Task prompt — Keep the pictures out of the copy and repeat the records exactly.

Data section —
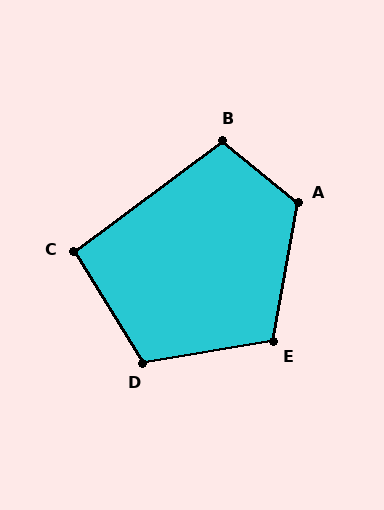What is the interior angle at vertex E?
Approximately 110 degrees (obtuse).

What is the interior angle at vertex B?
Approximately 104 degrees (obtuse).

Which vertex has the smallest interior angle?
C, at approximately 95 degrees.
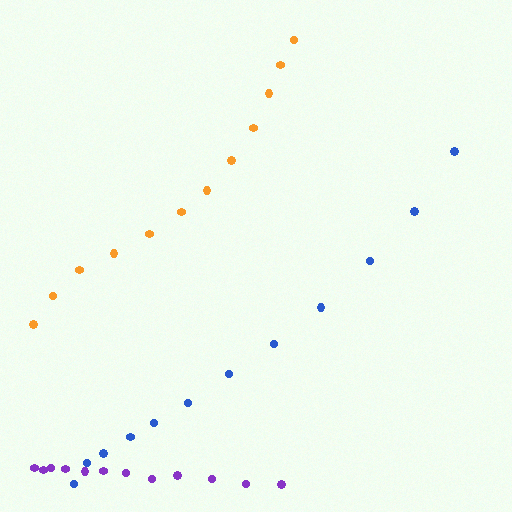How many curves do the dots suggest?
There are 3 distinct paths.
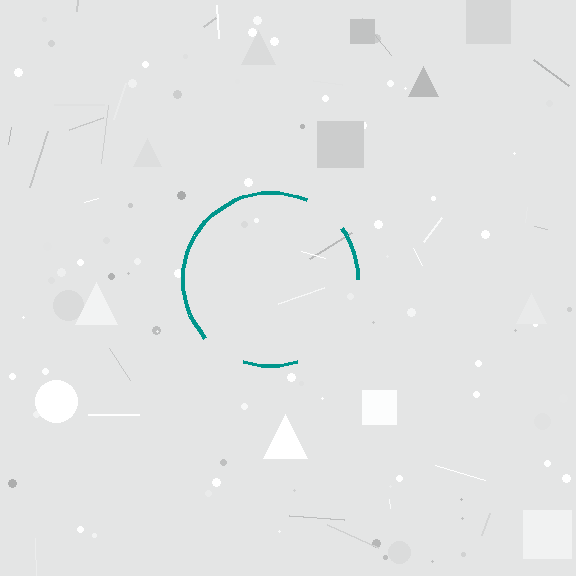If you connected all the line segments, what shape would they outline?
They would outline a circle.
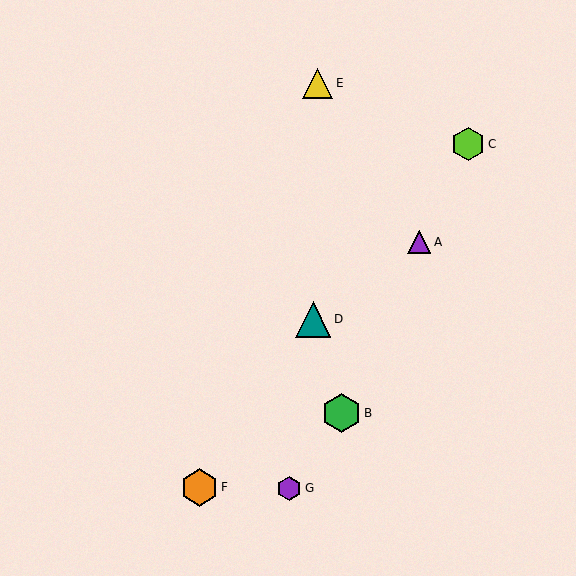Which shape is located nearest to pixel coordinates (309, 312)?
The teal triangle (labeled D) at (313, 320) is nearest to that location.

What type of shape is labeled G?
Shape G is a purple hexagon.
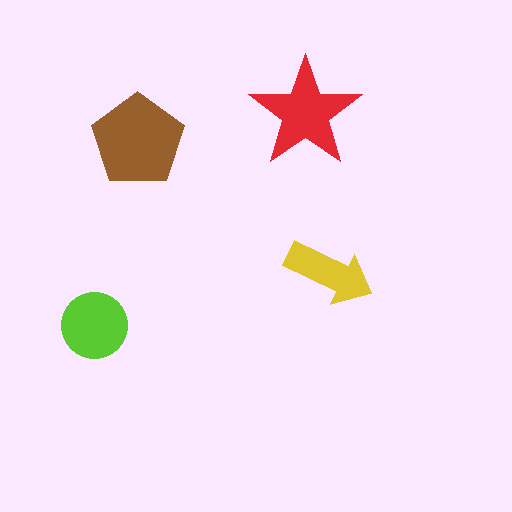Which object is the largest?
The brown pentagon.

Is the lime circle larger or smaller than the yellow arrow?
Larger.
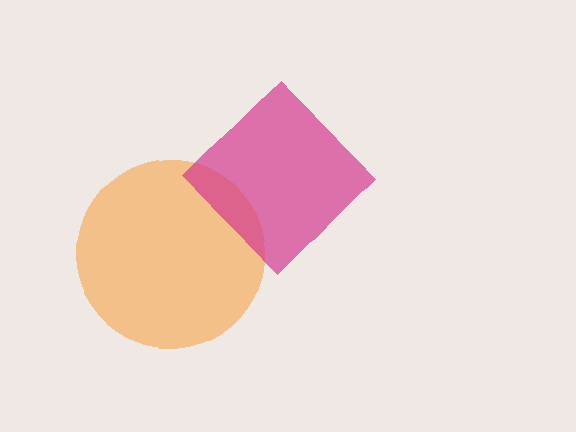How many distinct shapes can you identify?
There are 2 distinct shapes: an orange circle, a magenta diamond.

Correct answer —
What is the interior angle at vertex E?
Approximately 110 degrees (obtuse).

What is the interior angle at vertex B?
Approximately 104 degrees (obtuse).

Which vertex has the smallest interior angle?
C, at approximately 95 degrees.
How many curves do the dots suggest?
There are 3 distinct paths.
If you connected all the line segments, what shape would they outline?
They would outline a circle.
Which shape is located nearest to pixel coordinates (309, 312)?
The teal triangle (labeled D) at (313, 320) is nearest to that location.

What type of shape is labeled G?
Shape G is a purple hexagon.
Which object is the largest?
The brown pentagon.

Is the lime circle larger or smaller than the yellow arrow?
Larger.
How many distinct shapes can you identify?
There are 2 distinct shapes: an orange circle, a magenta diamond.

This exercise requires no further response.